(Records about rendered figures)

====

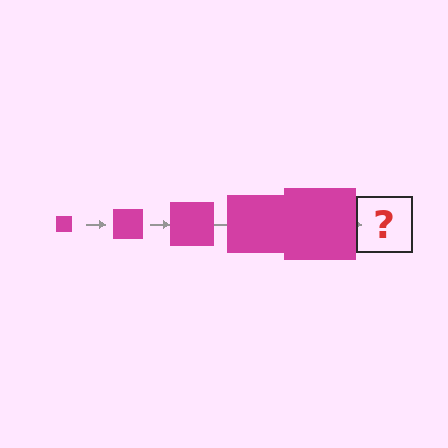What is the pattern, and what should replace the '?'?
The pattern is that the square gets progressively larger each step. The '?' should be a magenta square, larger than the previous one.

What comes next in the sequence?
The next element should be a magenta square, larger than the previous one.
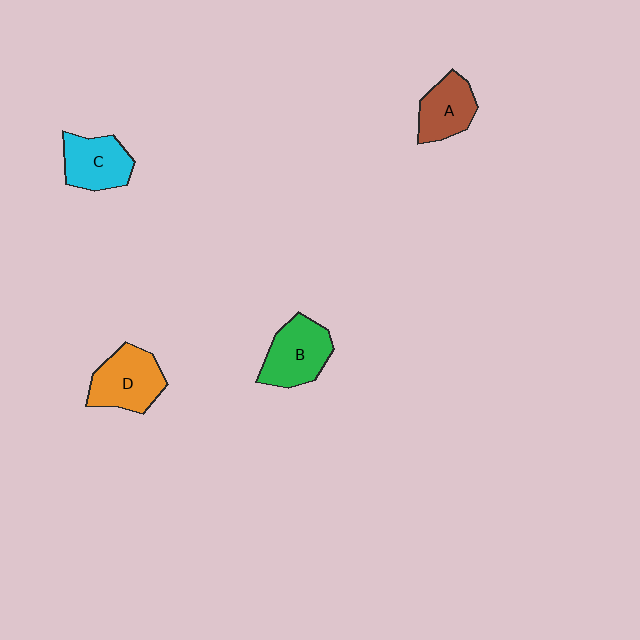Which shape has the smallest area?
Shape A (brown).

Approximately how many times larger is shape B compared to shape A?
Approximately 1.2 times.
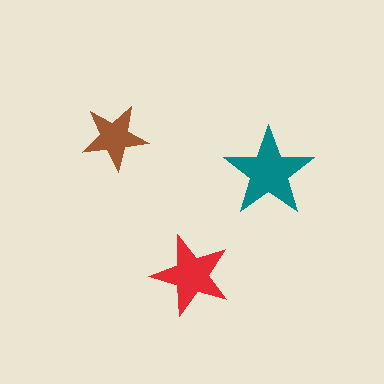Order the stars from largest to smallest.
the teal one, the red one, the brown one.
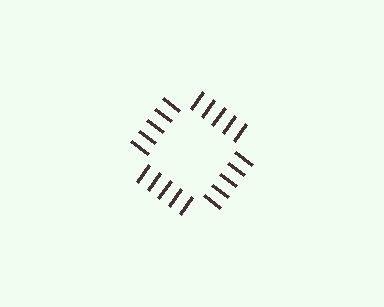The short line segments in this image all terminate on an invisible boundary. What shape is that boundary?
An illusory square — the line segments terminate on its edges but no continuous stroke is drawn.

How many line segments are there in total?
20 — 5 along each of the 4 edges.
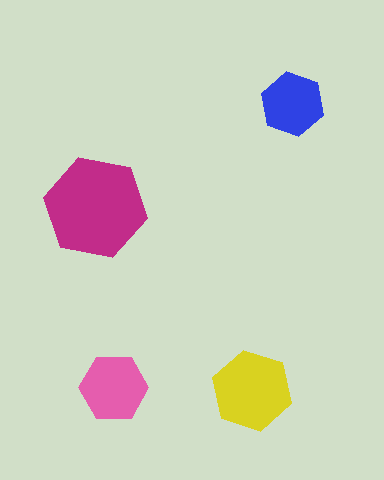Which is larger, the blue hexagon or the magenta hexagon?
The magenta one.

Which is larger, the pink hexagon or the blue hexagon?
The pink one.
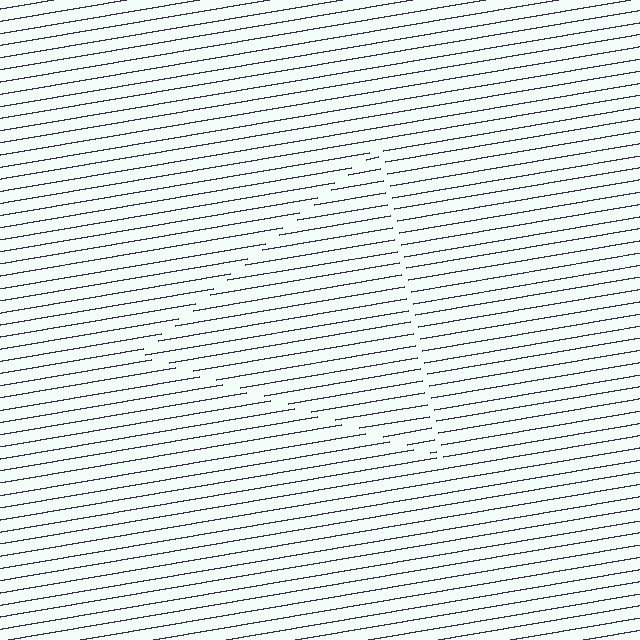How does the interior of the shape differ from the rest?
The interior of the shape contains the same grating, shifted by half a period — the contour is defined by the phase discontinuity where line-ends from the inner and outer gratings abut.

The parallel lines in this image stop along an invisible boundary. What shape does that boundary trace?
An illusory triangle. The interior of the shape contains the same grating, shifted by half a period — the contour is defined by the phase discontinuity where line-ends from the inner and outer gratings abut.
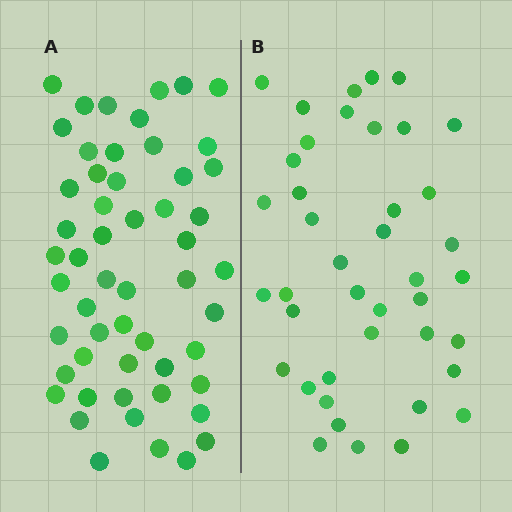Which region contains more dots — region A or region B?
Region A (the left region) has more dots.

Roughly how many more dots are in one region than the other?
Region A has approximately 15 more dots than region B.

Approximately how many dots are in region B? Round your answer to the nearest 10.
About 40 dots. (The exact count is 41, which rounds to 40.)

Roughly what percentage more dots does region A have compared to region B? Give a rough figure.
About 30% more.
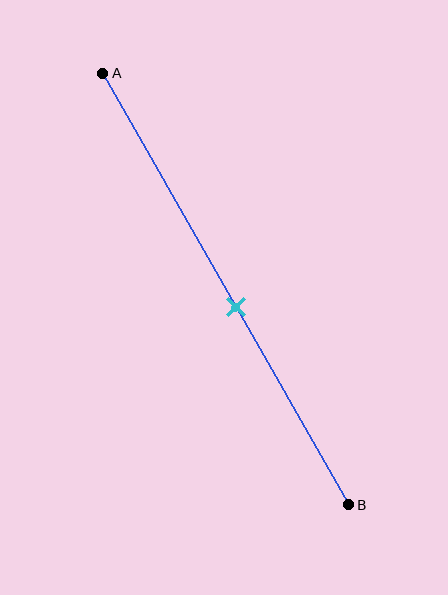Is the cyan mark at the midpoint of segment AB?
No, the mark is at about 55% from A, not at the 50% midpoint.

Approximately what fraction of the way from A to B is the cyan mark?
The cyan mark is approximately 55% of the way from A to B.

====

_Stated problem_
Omit the pictures, and please restate word for word the lines running from the line with "What comes next in the sequence?" to the end of the entries.

_The completed task_
What comes next in the sequence?
The next element should be a magenta square, larger than the previous one.
Which shape has the smallest area?
Shape A (brown).

Approximately how many times larger is shape B compared to shape A?
Approximately 1.2 times.
Order the stars from largest to smallest.
the teal one, the red one, the brown one.
The short line segments in this image all terminate on an invisible boundary. What shape is that boundary?
An illusory square — the line segments terminate on its edges but no continuous stroke is drawn.

How many line segments are there in total?
20 — 5 along each of the 4 edges.
Which is larger, the blue hexagon or the magenta hexagon?
The magenta one.

Which is larger, the pink hexagon or the blue hexagon?
The pink one.
How does the interior of the shape differ from the rest?
The interior of the shape contains the same grating, shifted by half a period — the contour is defined by the phase discontinuity where line-ends from the inner and outer gratings abut.

The parallel lines in this image stop along an invisible boundary. What shape does that boundary trace?
An illusory triangle. The interior of the shape contains the same grating, shifted by half a period — the contour is defined by the phase discontinuity where line-ends from the inner and outer gratings abut.
Which region contains more dots — region A or region B?
Region A (the left region) has more dots.

Roughly how many more dots are in one region than the other?
Region A has approximately 15 more dots than region B.

Approximately how many dots are in region B? Round your answer to the nearest 10.
About 40 dots. (The exact count is 41, which rounds to 40.)

Roughly what percentage more dots does region A have compared to region B? Give a rough figure.
About 30% more.
Is the cyan mark at the midpoint of segment AB?
No, the mark is at about 55% from A, not at the 50% midpoint.

Approximately what fraction of the way from A to B is the cyan mark?
The cyan mark is approximately 55% of the way from A to B.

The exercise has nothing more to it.